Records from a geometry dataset
((

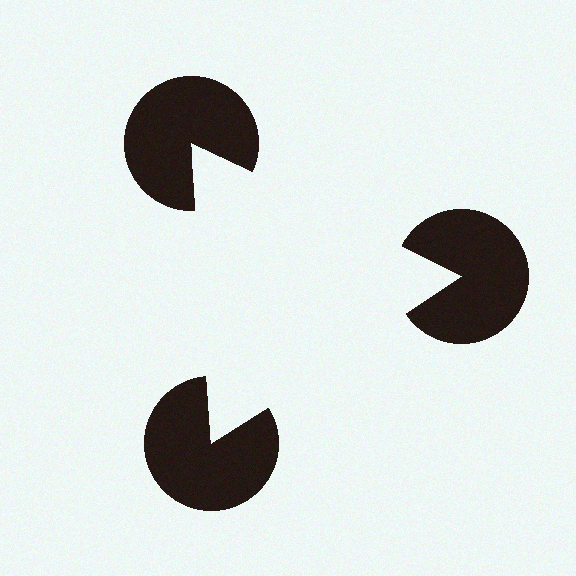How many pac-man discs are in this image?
There are 3 — one at each vertex of the illusory triangle.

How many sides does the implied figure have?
3 sides.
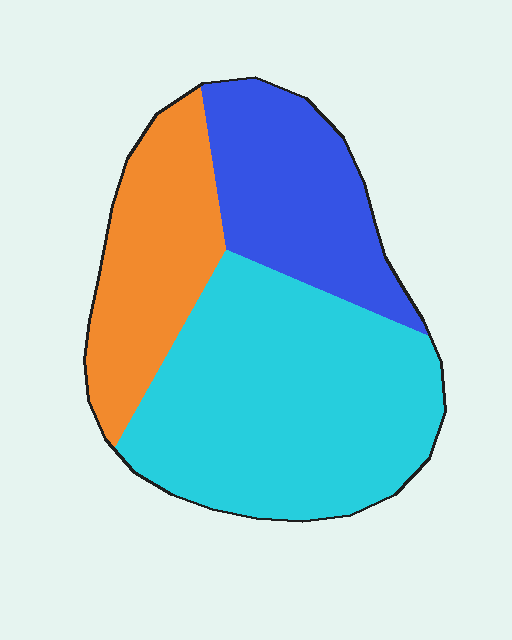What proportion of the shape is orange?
Orange covers 24% of the shape.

))

Starting at the line with "How many sides does the implied figure have?", output each line through the final one of the listing above, and nothing else. Pictures are to be left out.

How many sides does the implied figure have?
3 sides.
What proportion of the shape is orange?
Orange covers 24% of the shape.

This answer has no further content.